**Work to be completed**
Leaving out the pictures, transcribe all of the records faithfully.

**Data**

>> start

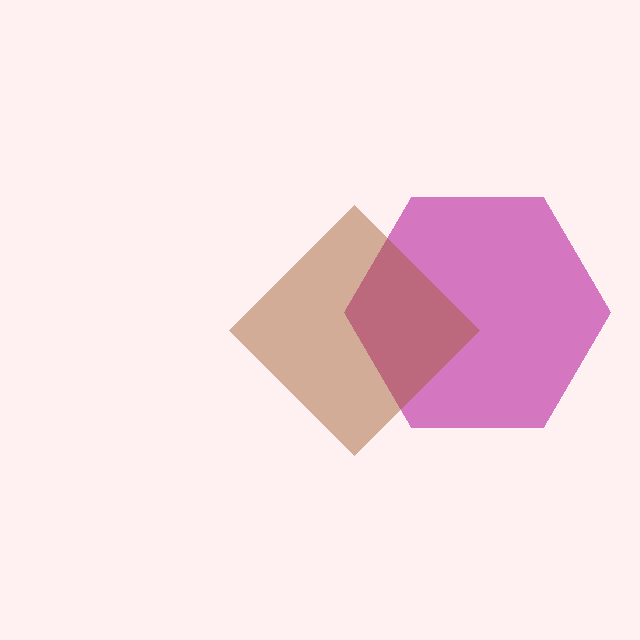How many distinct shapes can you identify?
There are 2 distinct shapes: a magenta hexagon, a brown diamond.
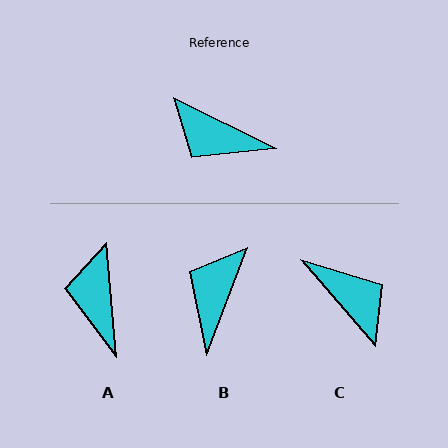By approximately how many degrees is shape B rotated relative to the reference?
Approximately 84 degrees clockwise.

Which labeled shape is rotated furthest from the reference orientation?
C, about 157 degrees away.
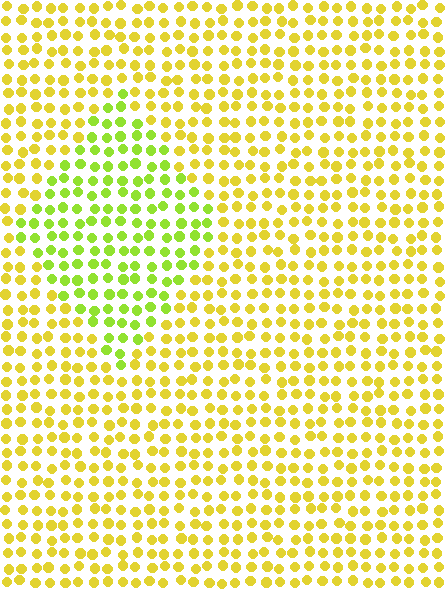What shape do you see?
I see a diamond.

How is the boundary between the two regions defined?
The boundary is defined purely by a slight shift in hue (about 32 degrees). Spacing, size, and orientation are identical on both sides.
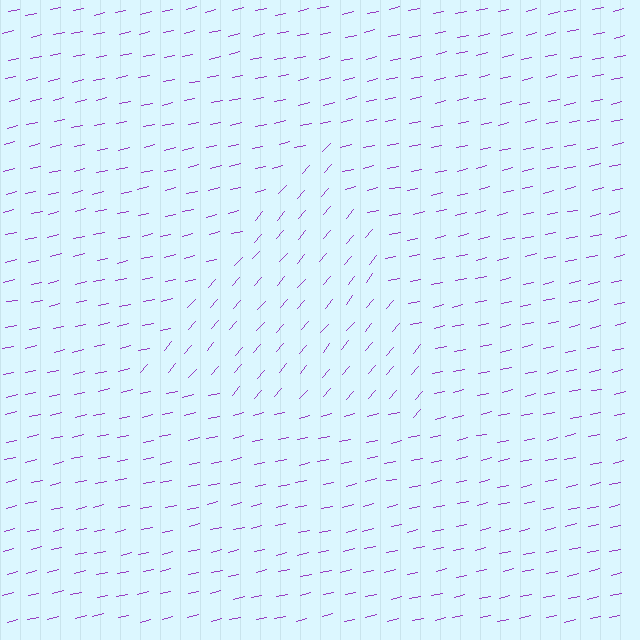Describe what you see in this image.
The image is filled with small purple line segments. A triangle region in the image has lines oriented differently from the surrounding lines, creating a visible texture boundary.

>> end

**The completed task**
How many distinct shapes can you identify?
There are 2 distinct shapes: a magenta hexagon, a brown diamond.
By approximately how many degrees is shape B rotated relative to the reference?
Approximately 84 degrees clockwise.

Which labeled shape is rotated furthest from the reference orientation?
C, about 157 degrees away.
What shape do you see?
I see a diamond.

How is the boundary between the two regions defined?
The boundary is defined purely by a slight shift in hue (about 32 degrees). Spacing, size, and orientation are identical on both sides.
Describe what you see in this image.
The image is filled with small purple line segments. A triangle region in the image has lines oriented differently from the surrounding lines, creating a visible texture boundary.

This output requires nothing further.